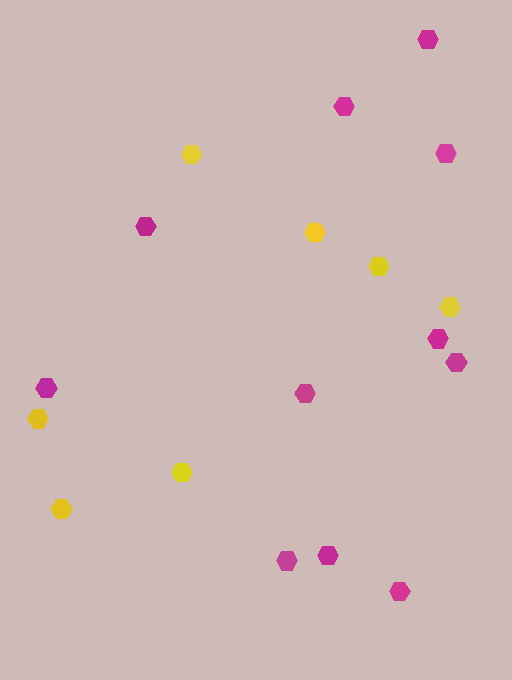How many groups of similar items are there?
There are 2 groups: one group of magenta hexagons (11) and one group of yellow hexagons (7).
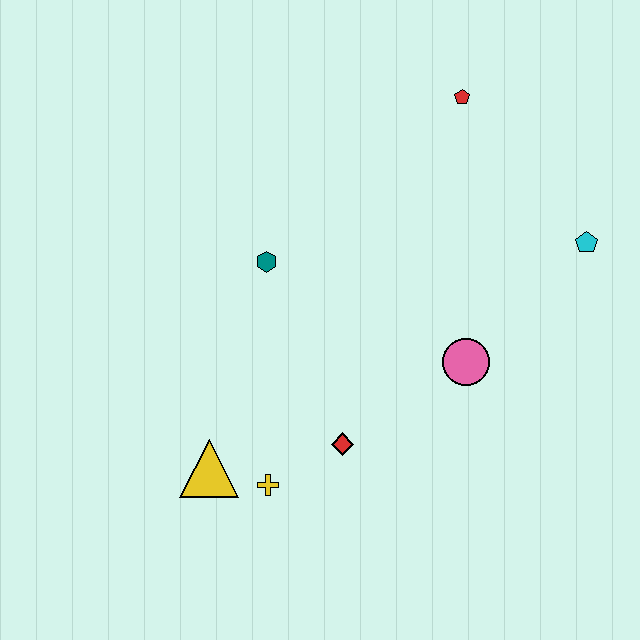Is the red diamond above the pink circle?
No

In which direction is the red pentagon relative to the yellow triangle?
The red pentagon is above the yellow triangle.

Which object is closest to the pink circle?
The red diamond is closest to the pink circle.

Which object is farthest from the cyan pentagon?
The yellow triangle is farthest from the cyan pentagon.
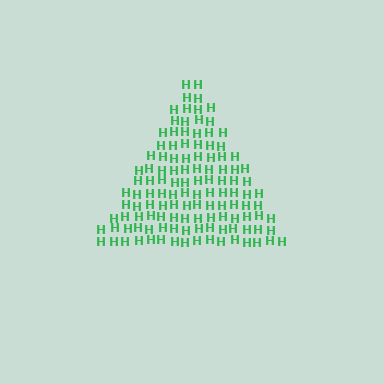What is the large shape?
The large shape is a triangle.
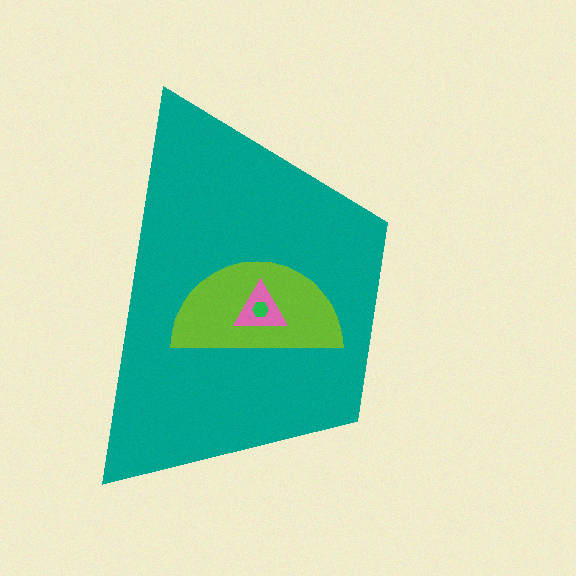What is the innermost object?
The green hexagon.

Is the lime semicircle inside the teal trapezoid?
Yes.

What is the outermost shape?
The teal trapezoid.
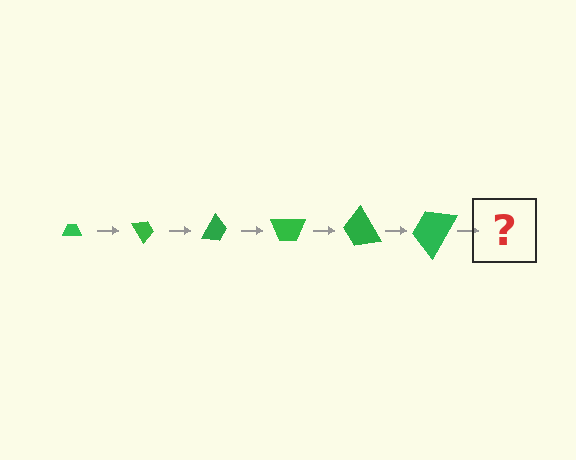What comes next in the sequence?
The next element should be a trapezoid, larger than the previous one and rotated 360 degrees clockwise from the start.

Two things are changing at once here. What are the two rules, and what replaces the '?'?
The two rules are that the trapezoid grows larger each step and it rotates 60 degrees clockwise each step. The '?' should be a trapezoid, larger than the previous one and rotated 360 degrees clockwise from the start.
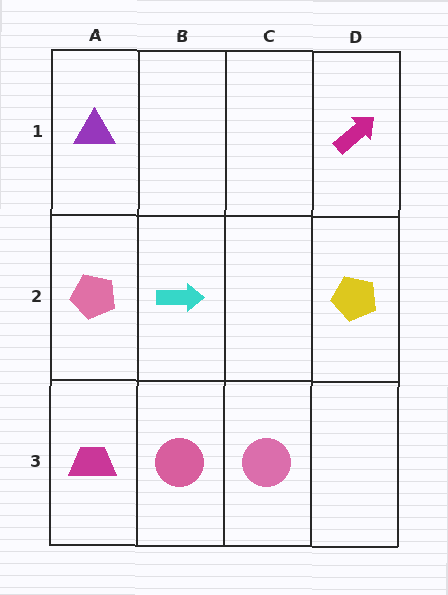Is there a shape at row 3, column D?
No, that cell is empty.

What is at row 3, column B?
A pink circle.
+-------+
*THE REQUEST*
All records must be output exactly as they are, except for the pictures, which are left out.

*WRITTEN RESPONSE*
How many groups of similar items are there?
There are 2 groups: one group of magenta hexagons (11) and one group of yellow hexagons (7).
Is the red diamond above the pink circle?
No

In which direction is the red pentagon relative to the yellow triangle?
The red pentagon is above the yellow triangle.

Which object is closest to the pink circle?
The red diamond is closest to the pink circle.

Which object is farthest from the cyan pentagon?
The yellow triangle is farthest from the cyan pentagon.
What is the large shape?
The large shape is a triangle.
What is the innermost object?
The green hexagon.

Is the lime semicircle inside the teal trapezoid?
Yes.

What is the outermost shape?
The teal trapezoid.
What comes next in the sequence?
The next element should be a trapezoid, larger than the previous one and rotated 360 degrees clockwise from the start.

Two things are changing at once here. What are the two rules, and what replaces the '?'?
The two rules are that the trapezoid grows larger each step and it rotates 60 degrees clockwise each step. The '?' should be a trapezoid, larger than the previous one and rotated 360 degrees clockwise from the start.
Is there a shape at row 3, column D?
No, that cell is empty.

What is at row 3, column B?
A pink circle.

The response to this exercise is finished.